Task goal |
Your task is to transcribe, word for word, the line containing "What is at row 1, column B?" and all lines that follow it to the end of the entries. Leave out the pictures.

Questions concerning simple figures

--

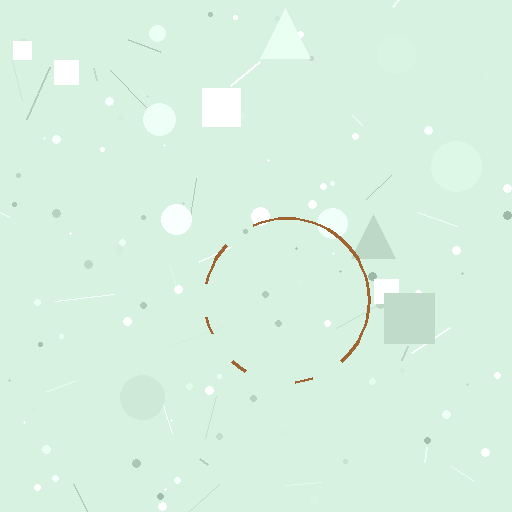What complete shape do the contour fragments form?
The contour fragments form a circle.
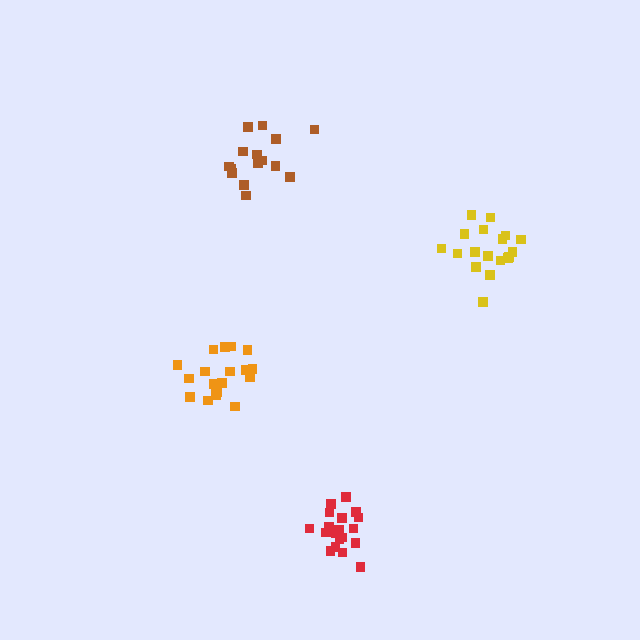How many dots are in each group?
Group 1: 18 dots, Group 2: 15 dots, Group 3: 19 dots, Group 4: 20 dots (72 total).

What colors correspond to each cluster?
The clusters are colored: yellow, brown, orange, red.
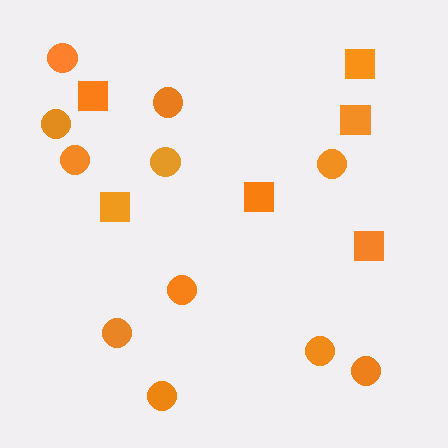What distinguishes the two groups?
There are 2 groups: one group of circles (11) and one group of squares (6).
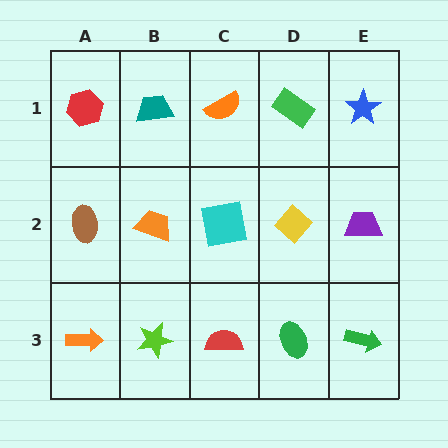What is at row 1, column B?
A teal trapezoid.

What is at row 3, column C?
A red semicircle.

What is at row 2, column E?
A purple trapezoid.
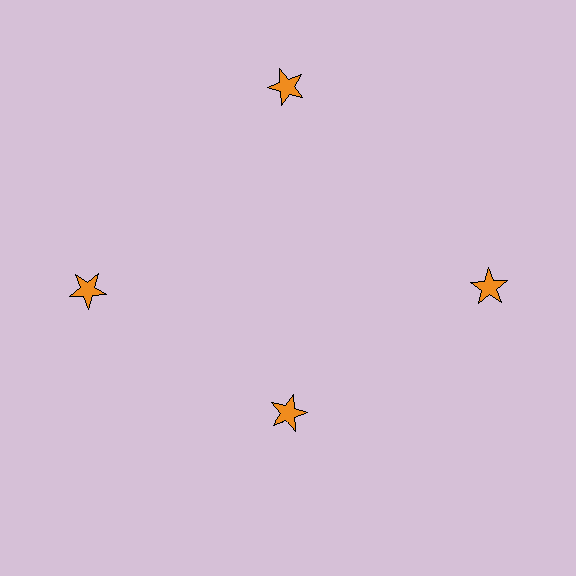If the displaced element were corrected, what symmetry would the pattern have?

--

Exercise solution |
What is at row 1, column B?
A teal trapezoid.

What is at row 3, column C?
A red semicircle.

What is at row 2, column E?
A purple trapezoid.
If the displaced element were corrected, what symmetry would the pattern have?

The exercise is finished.